╭─ GIVEN RECORDS

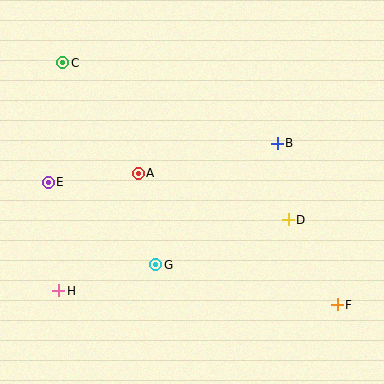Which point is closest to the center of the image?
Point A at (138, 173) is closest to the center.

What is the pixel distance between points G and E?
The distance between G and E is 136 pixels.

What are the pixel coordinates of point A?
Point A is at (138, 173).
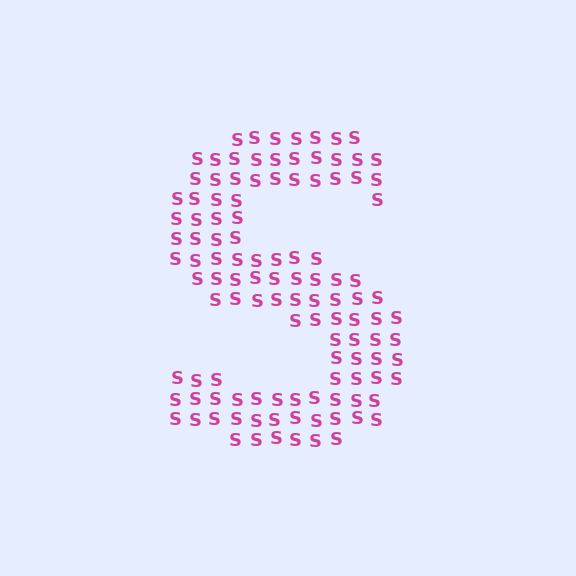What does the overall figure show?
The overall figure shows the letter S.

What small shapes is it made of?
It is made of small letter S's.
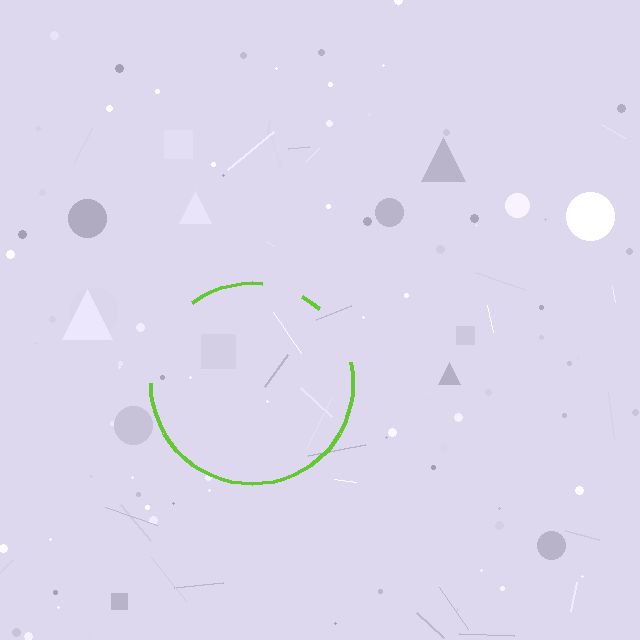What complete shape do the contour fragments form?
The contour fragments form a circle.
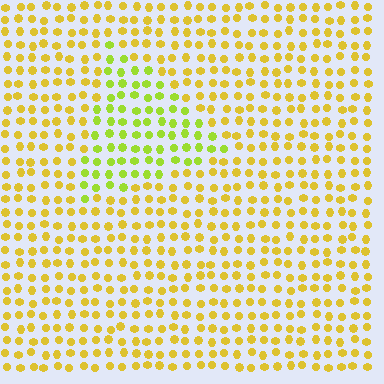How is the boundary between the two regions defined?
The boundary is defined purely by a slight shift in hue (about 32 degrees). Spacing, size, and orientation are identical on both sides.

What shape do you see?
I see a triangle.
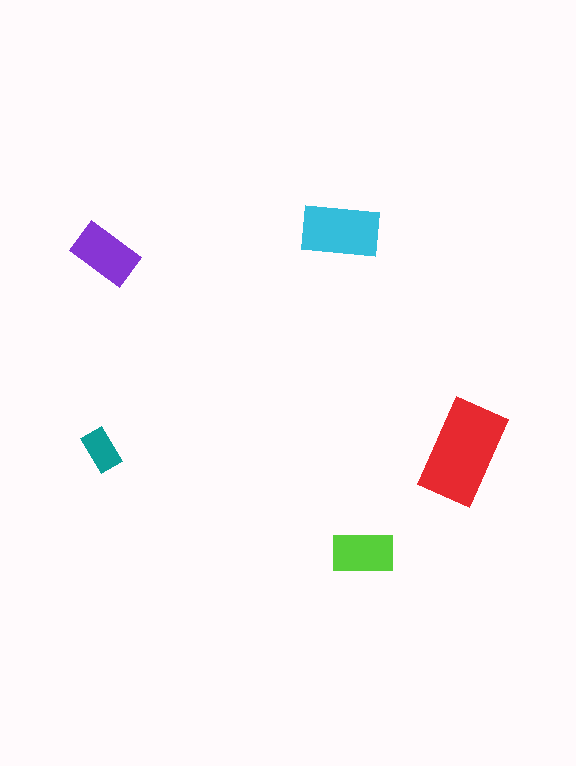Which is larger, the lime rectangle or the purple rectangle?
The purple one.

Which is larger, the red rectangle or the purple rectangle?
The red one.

╰─
╭─ GIVEN RECORDS

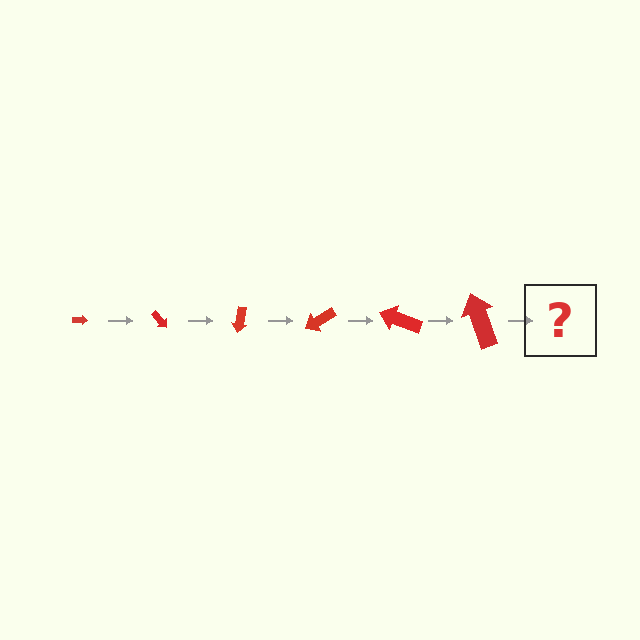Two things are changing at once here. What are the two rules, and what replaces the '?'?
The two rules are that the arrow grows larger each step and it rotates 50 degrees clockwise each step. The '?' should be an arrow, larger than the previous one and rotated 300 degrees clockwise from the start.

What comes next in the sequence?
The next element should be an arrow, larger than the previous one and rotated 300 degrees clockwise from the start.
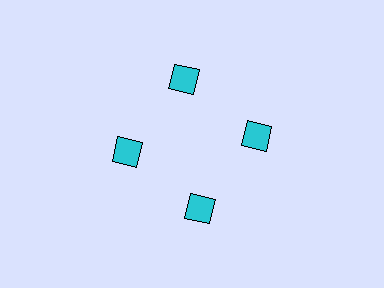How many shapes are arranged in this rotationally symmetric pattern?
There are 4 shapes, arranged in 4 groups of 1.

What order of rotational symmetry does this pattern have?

╰─

• [AIM OF THE EXERCISE] Extract from the material above the stretch running from the line containing "What comes next in the sequence?" through the line containing "What order of". Keep the text exact and the pictures out.

• [TASK SOLUTION]
What comes next in the sequence?
The next element should be an arrow, larger than the previous one and rotated 300 degrees clockwise from the start.
How many shapes are arranged in this rotationally symmetric pattern?
There are 4 shapes, arranged in 4 groups of 1.

What order of rotational symmetry does this pattern have?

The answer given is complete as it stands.